» WHAT IS EXPECTED
Starting at the line that holds "How many shapes are in this arrangement?", restate every line word for word up to and including the last one in the listing below, and omit all pictures.
** Start **
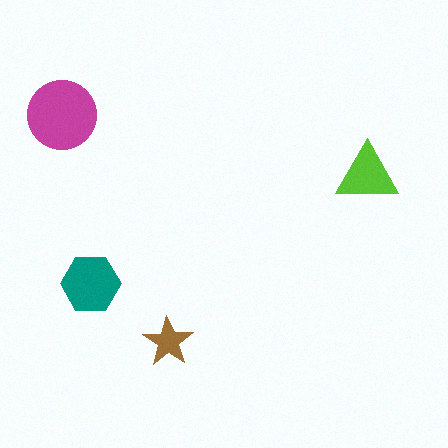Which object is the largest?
The magenta circle.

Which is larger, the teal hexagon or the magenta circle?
The magenta circle.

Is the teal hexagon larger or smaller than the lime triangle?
Larger.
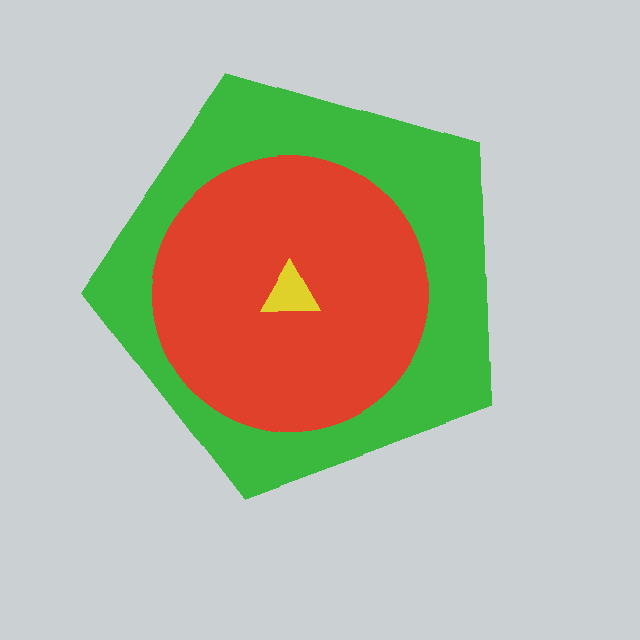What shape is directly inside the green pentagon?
The red circle.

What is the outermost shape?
The green pentagon.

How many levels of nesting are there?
3.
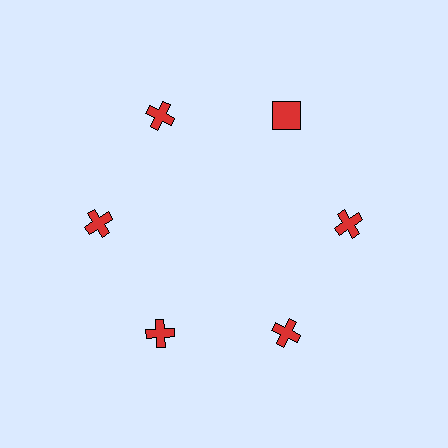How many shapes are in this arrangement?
There are 6 shapes arranged in a ring pattern.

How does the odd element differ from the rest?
It has a different shape: square instead of cross.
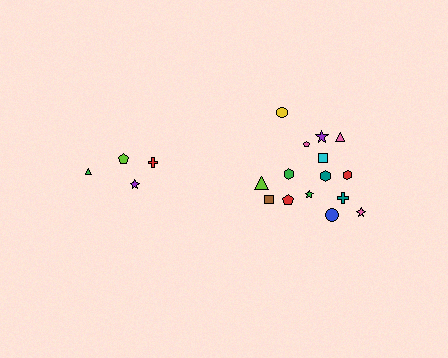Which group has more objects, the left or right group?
The right group.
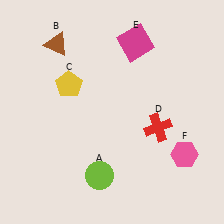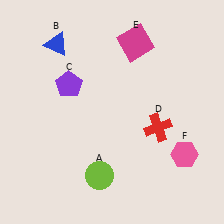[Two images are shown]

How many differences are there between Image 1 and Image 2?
There are 2 differences between the two images.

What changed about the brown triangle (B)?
In Image 1, B is brown. In Image 2, it changed to blue.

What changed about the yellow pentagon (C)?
In Image 1, C is yellow. In Image 2, it changed to purple.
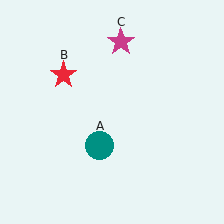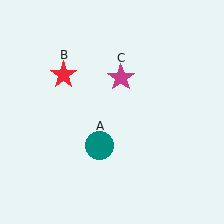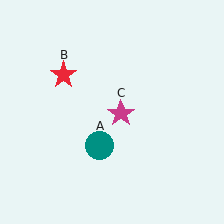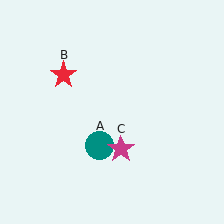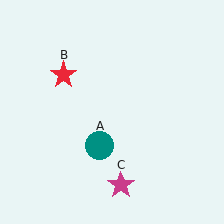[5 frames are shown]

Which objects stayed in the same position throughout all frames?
Teal circle (object A) and red star (object B) remained stationary.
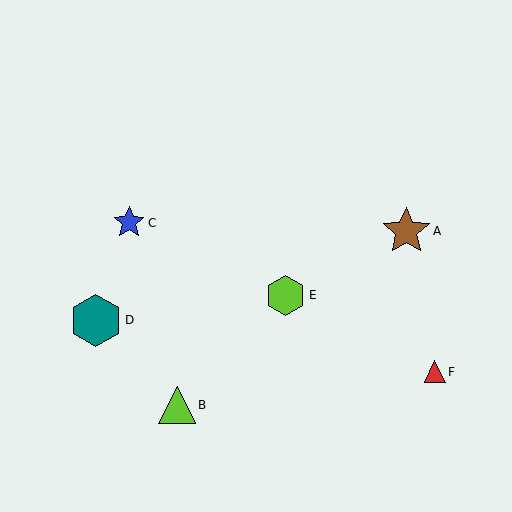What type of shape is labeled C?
Shape C is a blue star.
** End **
» RESPONSE
How many shapes are in this arrangement?
There are 6 shapes arranged in a ring pattern.

How does the odd element differ from the rest?
It has a different shape: square instead of cross.
Which group has more objects, the left or right group?
The right group.
[Two images are shown]

How many differences are there between Image 1 and Image 2?
There are 2 differences between the two images.

What changed about the brown triangle (B)?
In Image 1, B is brown. In Image 2, it changed to blue.

What changed about the yellow pentagon (C)?
In Image 1, C is yellow. In Image 2, it changed to purple.
[5 frames are shown]

Which objects stayed in the same position throughout all frames?
Teal circle (object A) and red star (object B) remained stationary.
What type of shape is labeled C?
Shape C is a blue star.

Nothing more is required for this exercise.